** start **

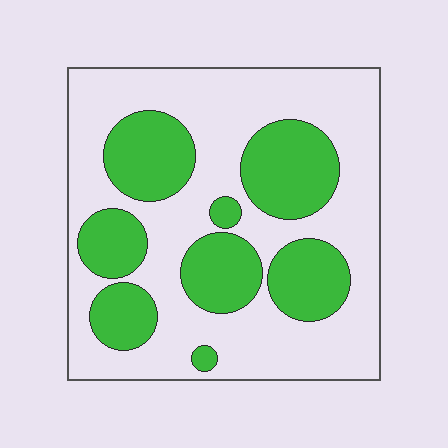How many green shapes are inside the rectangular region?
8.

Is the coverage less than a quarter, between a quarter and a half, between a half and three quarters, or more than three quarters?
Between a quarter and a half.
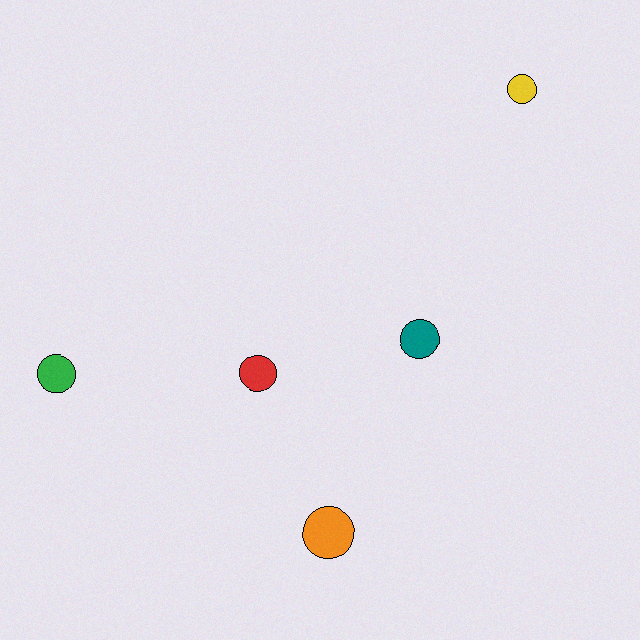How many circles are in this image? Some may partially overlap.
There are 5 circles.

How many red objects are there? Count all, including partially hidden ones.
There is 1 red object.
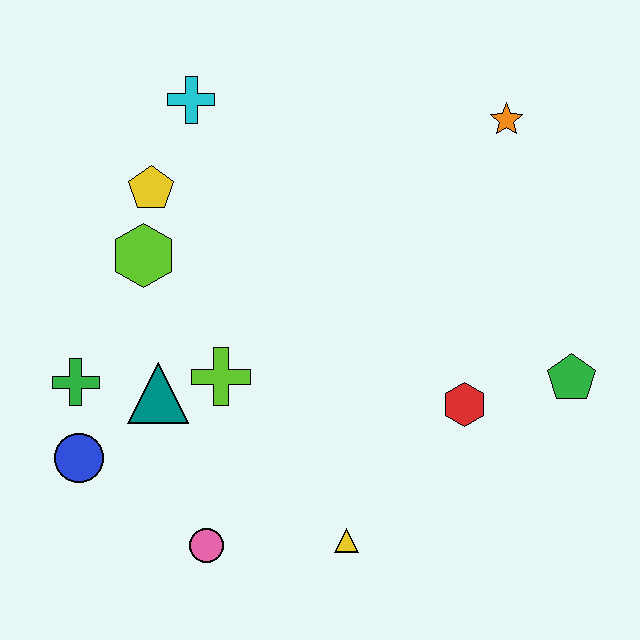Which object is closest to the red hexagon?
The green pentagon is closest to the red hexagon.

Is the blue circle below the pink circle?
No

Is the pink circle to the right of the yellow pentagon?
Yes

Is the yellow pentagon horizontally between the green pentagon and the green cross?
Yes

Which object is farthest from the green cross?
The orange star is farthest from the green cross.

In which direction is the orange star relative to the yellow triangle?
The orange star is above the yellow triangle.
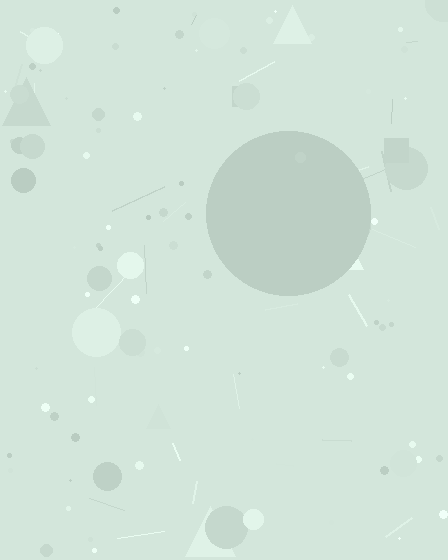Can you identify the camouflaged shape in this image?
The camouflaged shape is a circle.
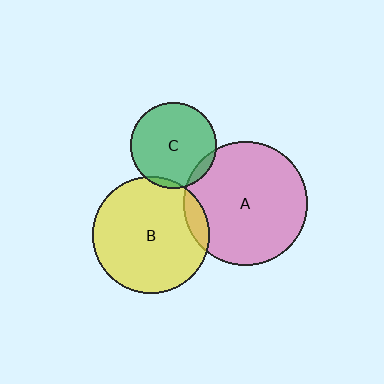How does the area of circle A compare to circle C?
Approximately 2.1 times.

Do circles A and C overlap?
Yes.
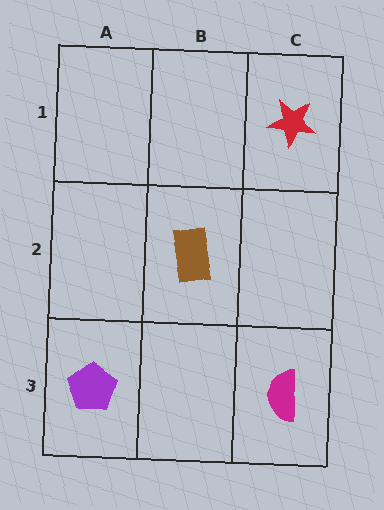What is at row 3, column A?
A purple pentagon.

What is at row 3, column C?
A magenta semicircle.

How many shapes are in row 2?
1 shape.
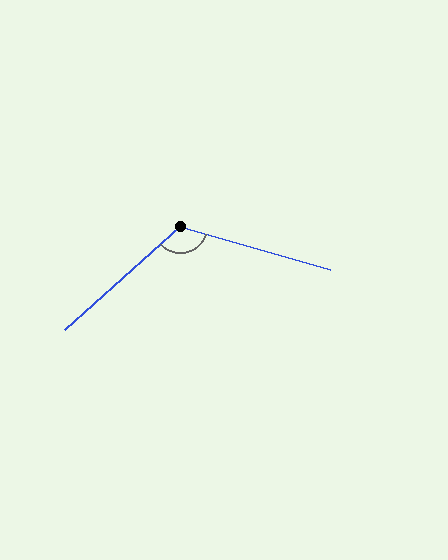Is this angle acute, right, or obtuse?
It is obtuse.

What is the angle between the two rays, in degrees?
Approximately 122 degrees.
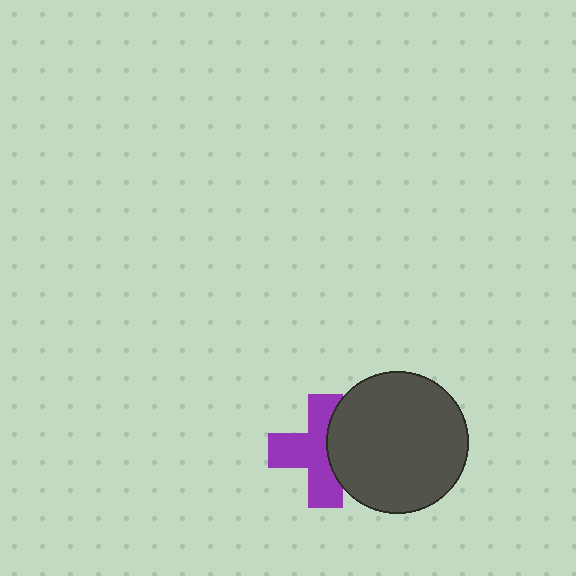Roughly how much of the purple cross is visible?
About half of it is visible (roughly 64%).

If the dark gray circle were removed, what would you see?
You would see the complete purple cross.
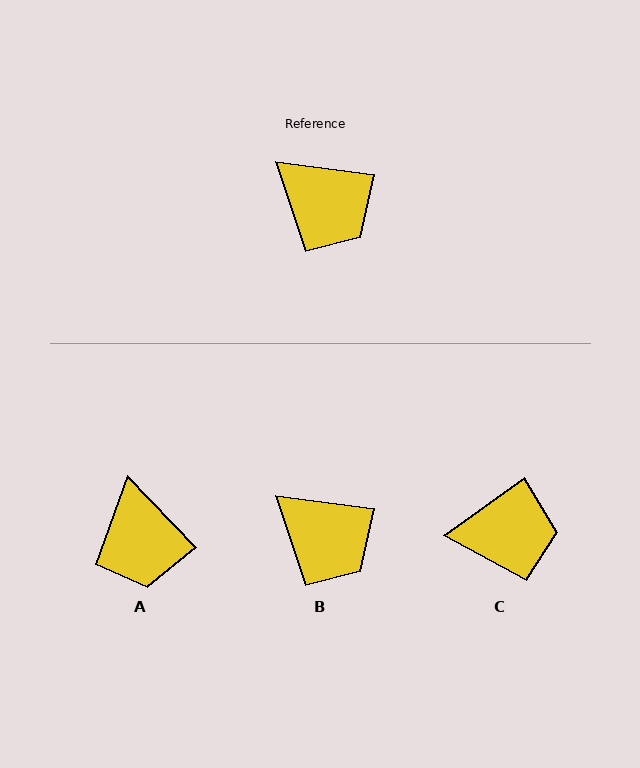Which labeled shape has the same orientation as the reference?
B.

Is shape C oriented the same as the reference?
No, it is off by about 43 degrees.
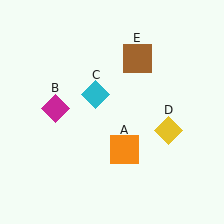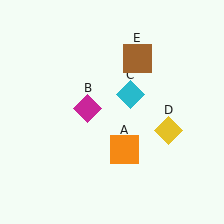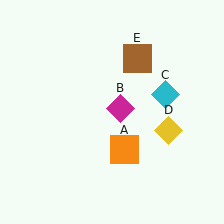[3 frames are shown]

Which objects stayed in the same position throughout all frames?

** end **
** start **

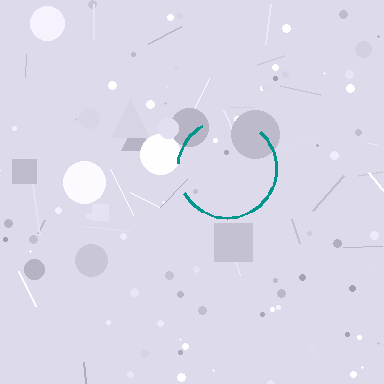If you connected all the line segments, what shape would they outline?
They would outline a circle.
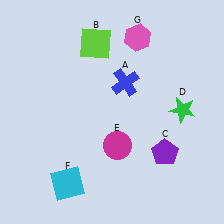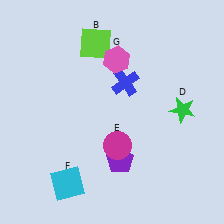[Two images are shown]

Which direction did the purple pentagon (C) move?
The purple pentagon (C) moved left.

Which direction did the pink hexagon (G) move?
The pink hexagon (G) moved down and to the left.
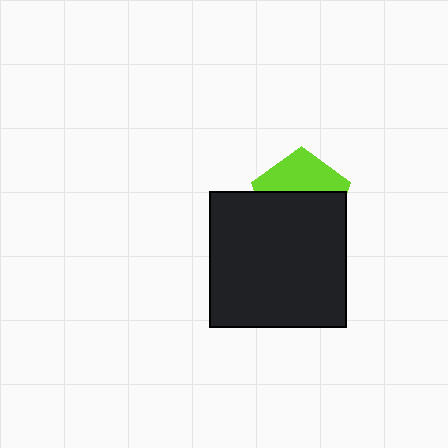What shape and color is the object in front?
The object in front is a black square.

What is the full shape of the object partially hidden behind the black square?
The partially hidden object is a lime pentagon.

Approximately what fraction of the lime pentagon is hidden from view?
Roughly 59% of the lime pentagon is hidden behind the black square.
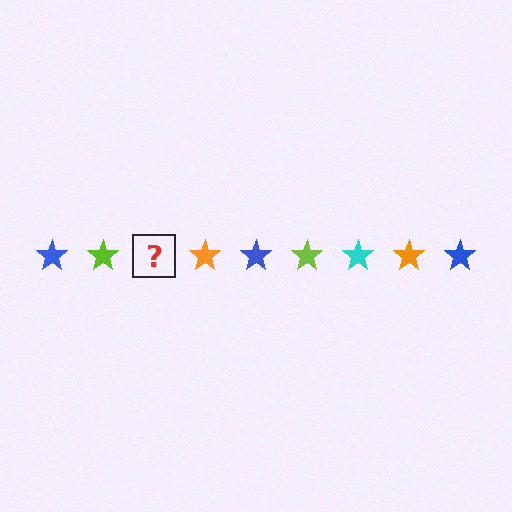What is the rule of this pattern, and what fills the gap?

** end **
** start **

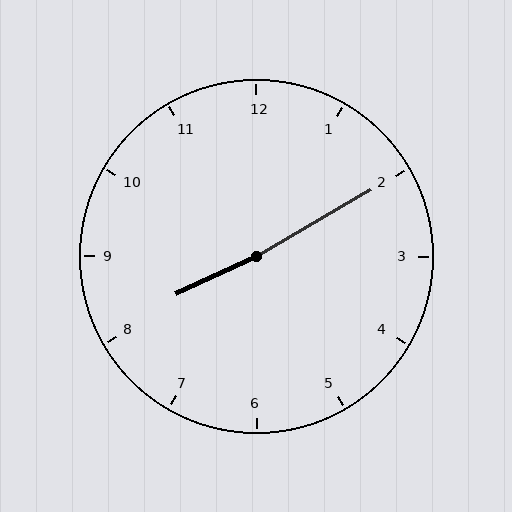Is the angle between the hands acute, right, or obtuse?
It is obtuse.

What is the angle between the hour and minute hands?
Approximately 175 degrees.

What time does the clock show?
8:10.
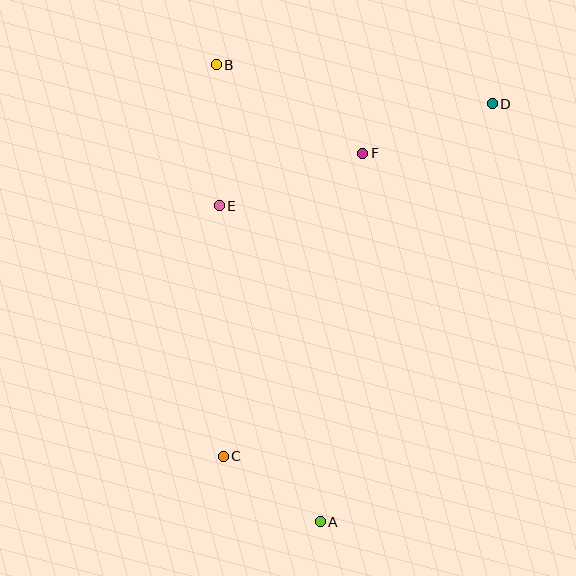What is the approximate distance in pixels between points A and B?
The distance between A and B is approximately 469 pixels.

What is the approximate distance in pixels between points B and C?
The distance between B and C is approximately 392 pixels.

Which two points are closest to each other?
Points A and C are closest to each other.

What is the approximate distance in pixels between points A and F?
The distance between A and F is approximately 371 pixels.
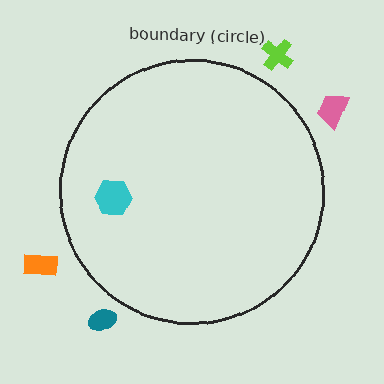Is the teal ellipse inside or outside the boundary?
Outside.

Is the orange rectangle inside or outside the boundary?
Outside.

** end **

#### [Written instruction]
Using the data above, print only the lines starting at the one with "Approximately what fraction" and ending at the one with "What is the rule", exactly as they stand, minus the pictures.

#### [Solution]
Approximately what fraction of the lime pentagon is hidden from view?
Roughly 59% of the lime pentagon is hidden behind the black square.
What is the rule of this pattern, and what fills the gap?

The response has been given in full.